* Start Data excerpts *

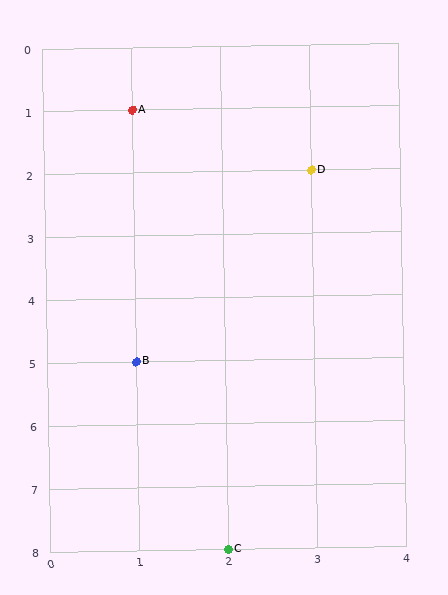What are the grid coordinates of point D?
Point D is at grid coordinates (3, 2).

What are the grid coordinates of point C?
Point C is at grid coordinates (2, 8).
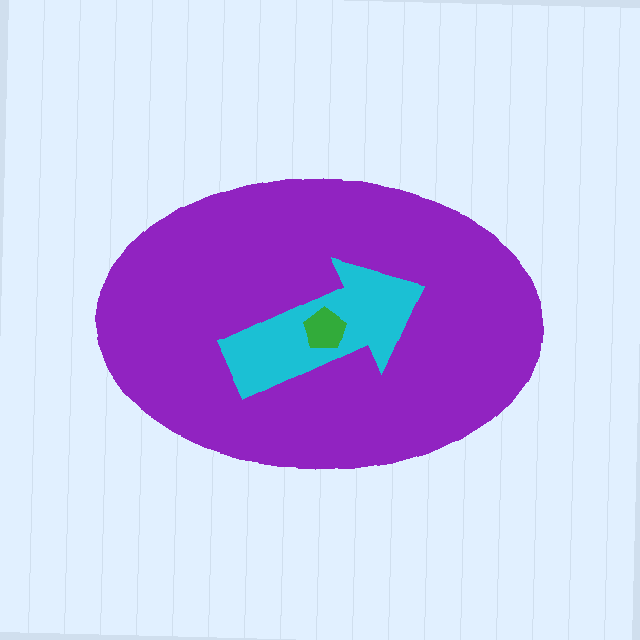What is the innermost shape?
The green pentagon.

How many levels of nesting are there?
3.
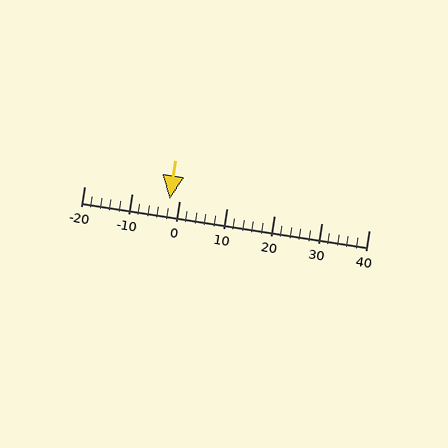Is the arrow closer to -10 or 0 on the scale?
The arrow is closer to 0.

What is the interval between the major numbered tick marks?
The major tick marks are spaced 10 units apart.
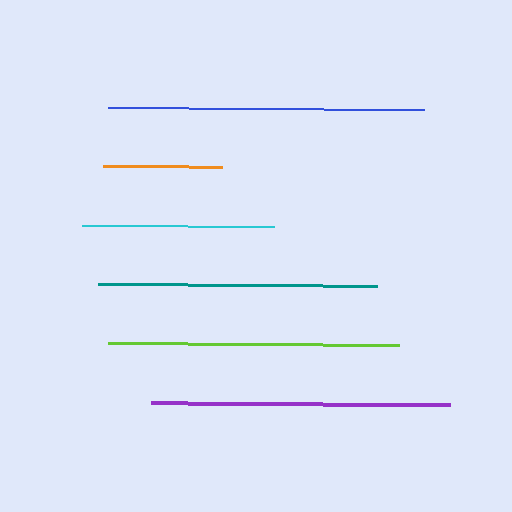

* End Data excerpts *

• What you have to do:
Quote, without alteration, the lines running from the line containing "How many levels of nesting are there?" to the last line of the entries, and include no pictures.

• The output:
How many levels of nesting are there?
3.
Is the arrow closer to -10 or 0 on the scale?
The arrow is closer to 0.

What is the interval between the major numbered tick marks?
The major tick marks are spaced 10 units apart.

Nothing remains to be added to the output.